(Geometric perception data)

-- start --

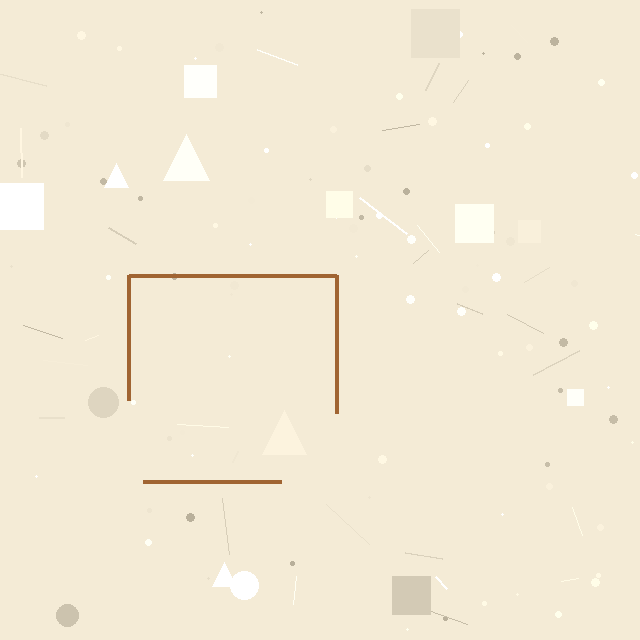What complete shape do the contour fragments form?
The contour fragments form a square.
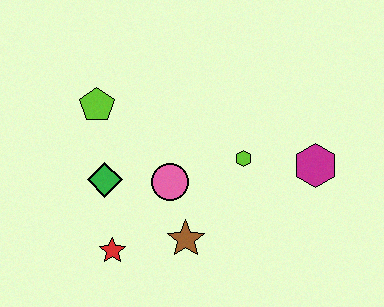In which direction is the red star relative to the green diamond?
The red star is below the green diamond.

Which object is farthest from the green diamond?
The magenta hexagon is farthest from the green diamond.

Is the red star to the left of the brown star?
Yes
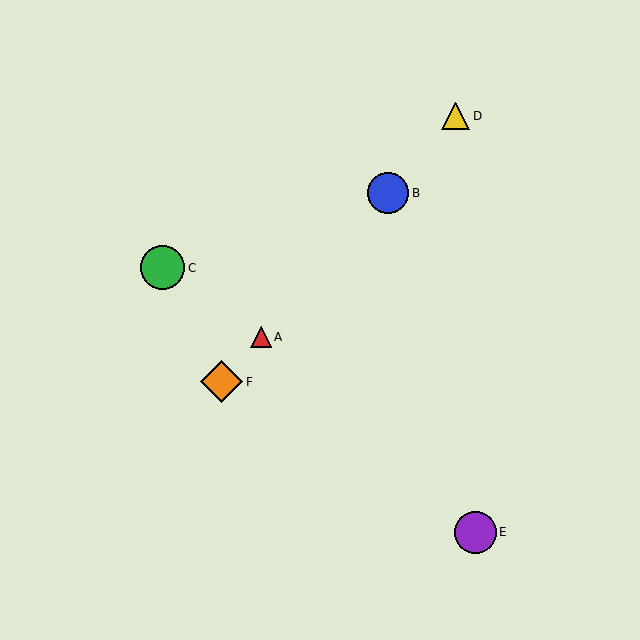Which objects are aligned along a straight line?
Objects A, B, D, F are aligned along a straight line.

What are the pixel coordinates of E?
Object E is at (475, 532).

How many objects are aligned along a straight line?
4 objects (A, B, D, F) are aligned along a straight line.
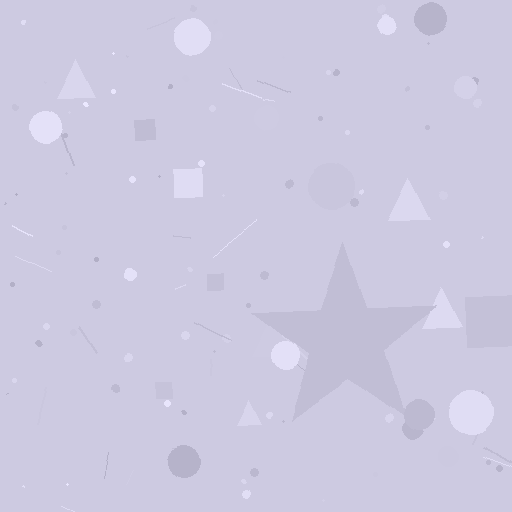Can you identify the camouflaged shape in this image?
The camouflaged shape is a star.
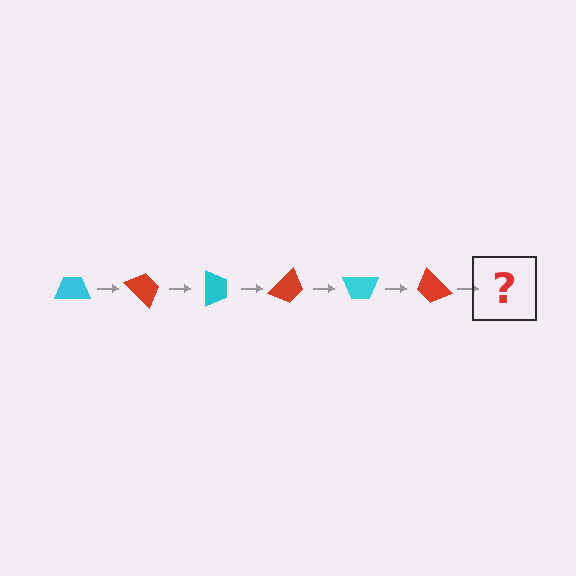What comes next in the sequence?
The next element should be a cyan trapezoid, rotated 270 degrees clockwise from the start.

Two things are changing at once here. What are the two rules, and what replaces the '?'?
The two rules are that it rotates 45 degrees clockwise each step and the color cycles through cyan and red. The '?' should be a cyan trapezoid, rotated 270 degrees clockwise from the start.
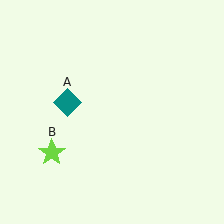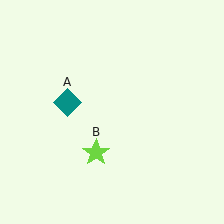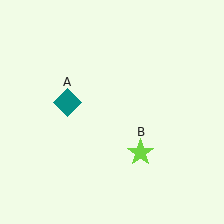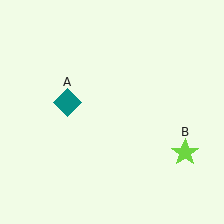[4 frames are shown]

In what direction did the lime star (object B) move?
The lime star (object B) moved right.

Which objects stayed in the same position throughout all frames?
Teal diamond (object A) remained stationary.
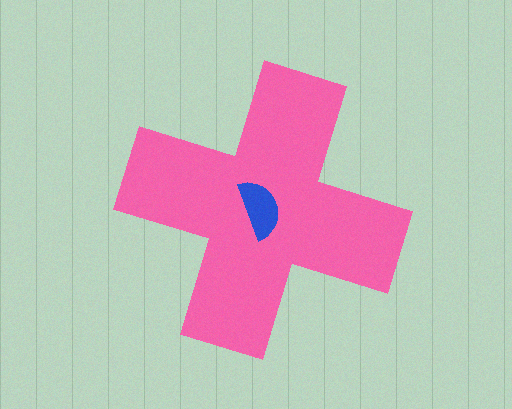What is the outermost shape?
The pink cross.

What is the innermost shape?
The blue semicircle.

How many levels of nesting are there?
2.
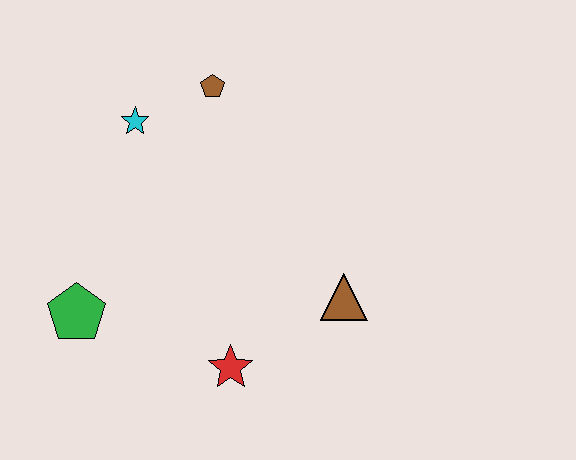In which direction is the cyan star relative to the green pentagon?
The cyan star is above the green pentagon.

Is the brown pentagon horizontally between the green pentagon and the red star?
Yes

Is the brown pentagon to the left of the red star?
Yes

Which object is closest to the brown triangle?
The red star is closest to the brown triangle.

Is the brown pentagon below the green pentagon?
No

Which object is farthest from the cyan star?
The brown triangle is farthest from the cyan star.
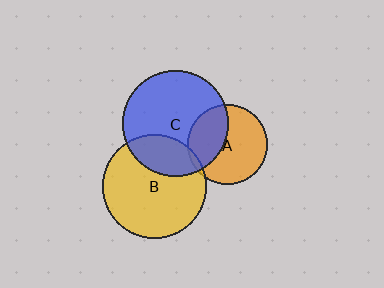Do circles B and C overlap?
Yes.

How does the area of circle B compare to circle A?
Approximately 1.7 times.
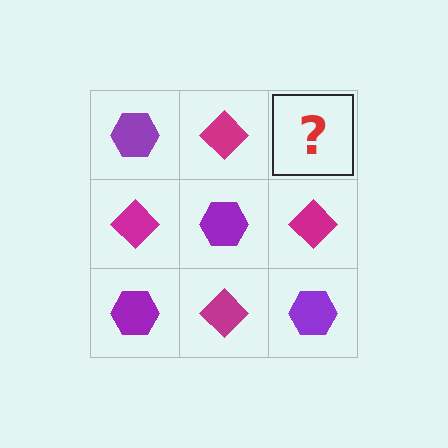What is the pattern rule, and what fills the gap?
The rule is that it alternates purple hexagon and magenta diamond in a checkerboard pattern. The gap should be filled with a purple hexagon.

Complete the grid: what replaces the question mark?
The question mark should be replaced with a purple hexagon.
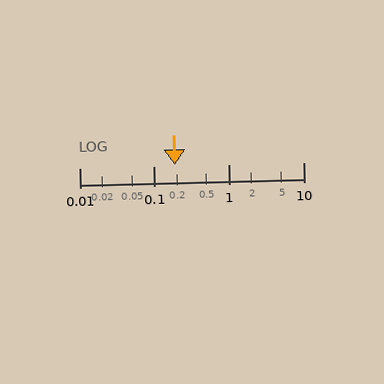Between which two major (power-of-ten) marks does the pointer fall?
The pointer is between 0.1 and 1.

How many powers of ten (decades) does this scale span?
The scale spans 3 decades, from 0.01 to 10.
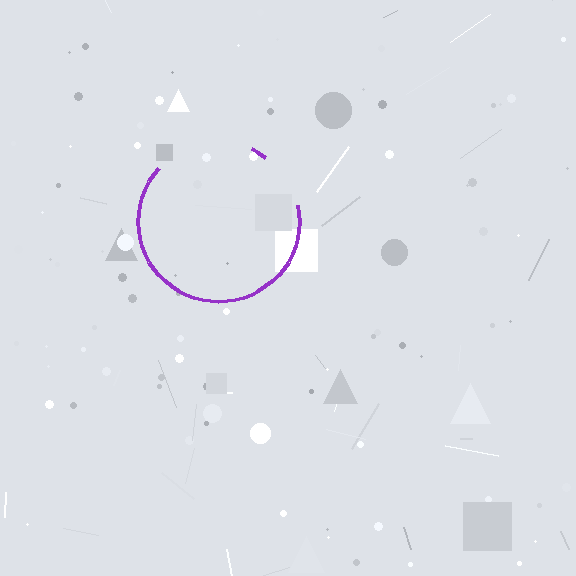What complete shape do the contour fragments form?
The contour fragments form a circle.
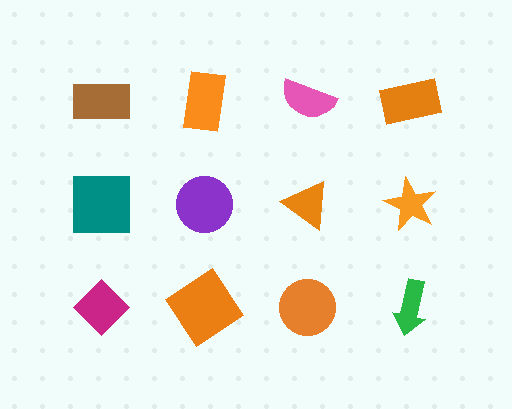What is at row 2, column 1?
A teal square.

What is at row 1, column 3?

-- end --

Aim:
Generate a word-for-word copy of the preceding records, excluding all pictures.

Finished exercise:
What complete shape do the contour fragments form?
The contour fragments form a square.
In which direction is the red star relative to the green diamond?
The red star is below the green diamond.

Which object is farthest from the green diamond?
The magenta hexagon is farthest from the green diamond.

Is the red star to the left of the brown star?
Yes
Which objects are aligned along a straight line?
Objects A, B, D, F are aligned along a straight line.

What are the pixel coordinates of E?
Object E is at (475, 532).

How many objects are aligned along a straight line?
4 objects (A, B, D, F) are aligned along a straight line.
Can you identify the camouflaged shape in this image?
The camouflaged shape is a star.
What comes next in the sequence?
The next element should be a cyan trapezoid, rotated 270 degrees clockwise from the start.

Two things are changing at once here. What are the two rules, and what replaces the '?'?
The two rules are that it rotates 45 degrees clockwise each step and the color cycles through cyan and red. The '?' should be a cyan trapezoid, rotated 270 degrees clockwise from the start.
[4 frames are shown]

In what direction did the lime star (object B) move?
The lime star (object B) moved right.

Which objects stayed in the same position throughout all frames?
Teal diamond (object A) remained stationary.
What is the outermost shape?
The pink cross.

What is the innermost shape?
The blue semicircle.

How many levels of nesting are there?
2.
In which direction is the cyan star relative to the green pentagon?
The cyan star is above the green pentagon.

Is the brown pentagon horizontally between the green pentagon and the red star?
Yes

Is the brown pentagon to the left of the red star?
Yes

Which object is closest to the brown triangle?
The red star is closest to the brown triangle.

Is the brown pentagon below the green pentagon?
No

Which object is farthest from the cyan star?
The brown triangle is farthest from the cyan star.
Do circles B and C overlap?
Yes.

How does the area of circle B compare to circle A?
Approximately 1.7 times.
What is the pattern rule, and what fills the gap?
The rule is that it alternates purple hexagon and magenta diamond in a checkerboard pattern. The gap should be filled with a purple hexagon.

Complete the grid: what replaces the question mark?
The question mark should be replaced with a purple hexagon.
Between which two major (power-of-ten) marks does the pointer fall?
The pointer is between 0.1 and 1.

How many powers of ten (decades) does this scale span?
The scale spans 3 decades, from 0.01 to 10.
What complete shape do the contour fragments form?
The contour fragments form a circle.
What is at row 2, column 1?
A teal square.

What is at row 1, column 3?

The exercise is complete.